◆ PROBLEM:
With pictures omitted, copy exactly the lines from the one containing "Is the red triangle partially hidden?" through the end of the records below.

Synthetic figure question data:
================================
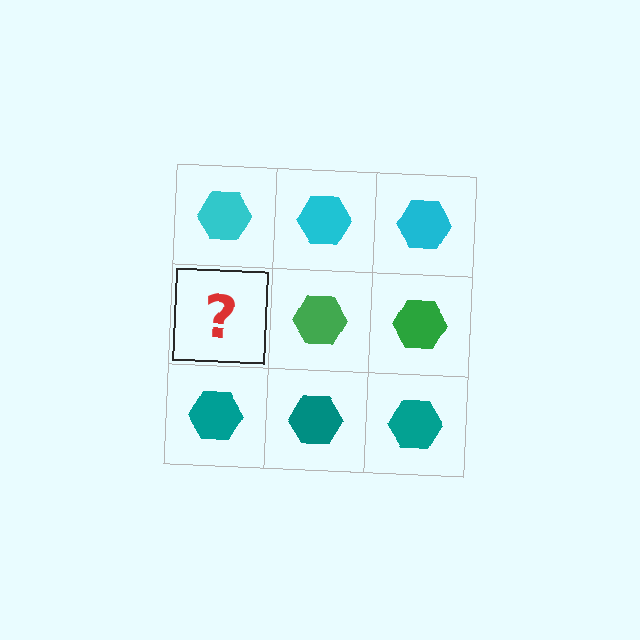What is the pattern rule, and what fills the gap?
The rule is that each row has a consistent color. The gap should be filled with a green hexagon.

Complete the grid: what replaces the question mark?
The question mark should be replaced with a green hexagon.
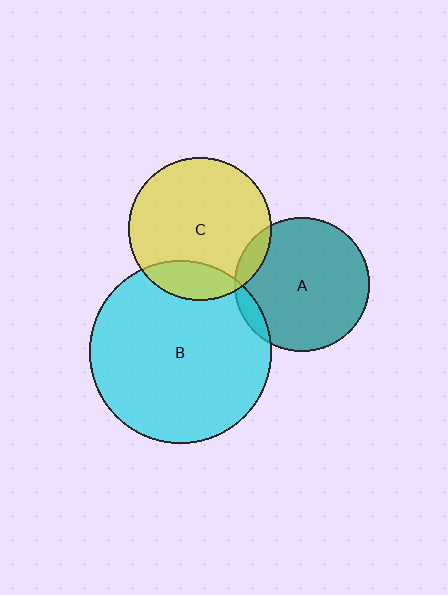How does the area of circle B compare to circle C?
Approximately 1.6 times.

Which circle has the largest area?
Circle B (cyan).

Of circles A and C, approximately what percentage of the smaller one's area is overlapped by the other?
Approximately 10%.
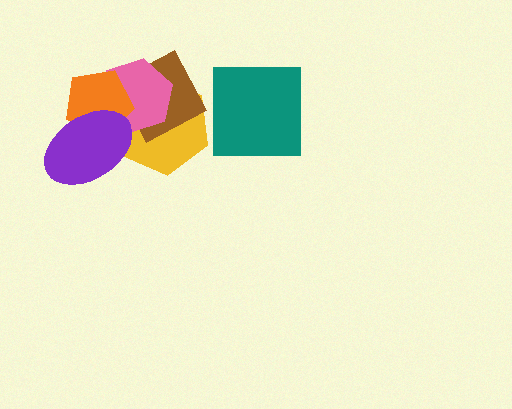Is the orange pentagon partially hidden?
Yes, it is partially covered by another shape.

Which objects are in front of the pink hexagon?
2 objects cover part of the pink hexagon: the orange pentagon and the purple ellipse.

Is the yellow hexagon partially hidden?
Yes, it is partially covered by another shape.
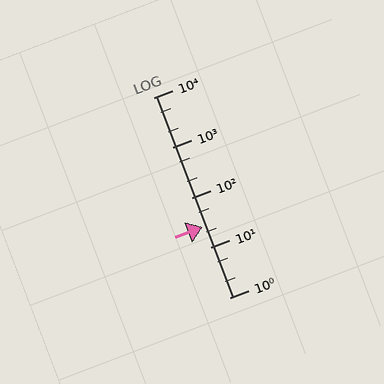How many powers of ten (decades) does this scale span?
The scale spans 4 decades, from 1 to 10000.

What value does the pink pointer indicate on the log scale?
The pointer indicates approximately 26.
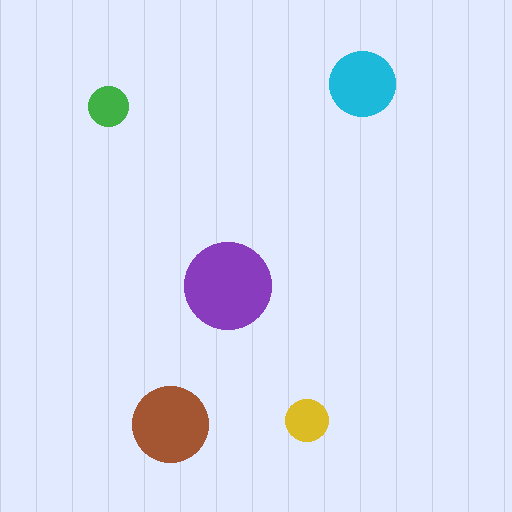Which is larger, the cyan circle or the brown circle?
The brown one.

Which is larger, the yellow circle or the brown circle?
The brown one.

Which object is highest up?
The cyan circle is topmost.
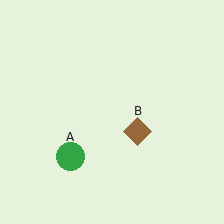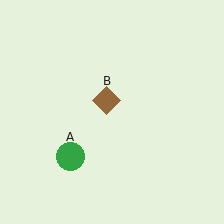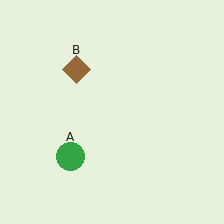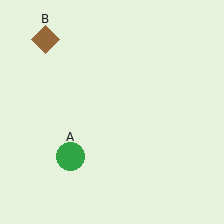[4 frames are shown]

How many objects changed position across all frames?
1 object changed position: brown diamond (object B).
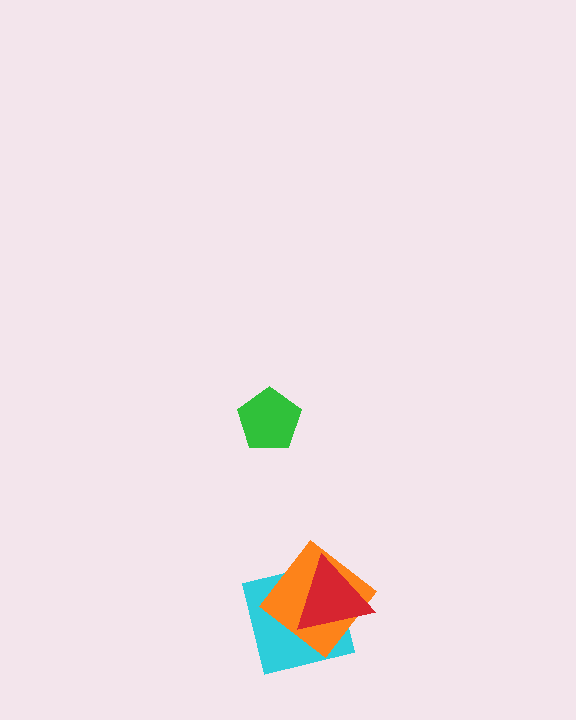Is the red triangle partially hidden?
No, no other shape covers it.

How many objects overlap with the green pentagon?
0 objects overlap with the green pentagon.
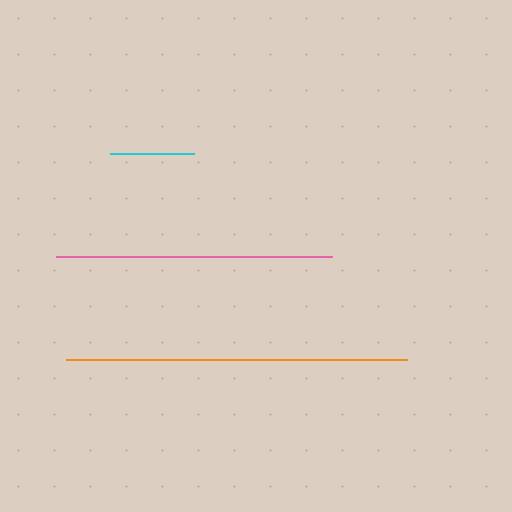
================================
◆ SOLVED EXERCISE:
Is the red triangle partially hidden?
No, no other shape covers it.

How many objects overlap with the green pentagon?
0 objects overlap with the green pentagon.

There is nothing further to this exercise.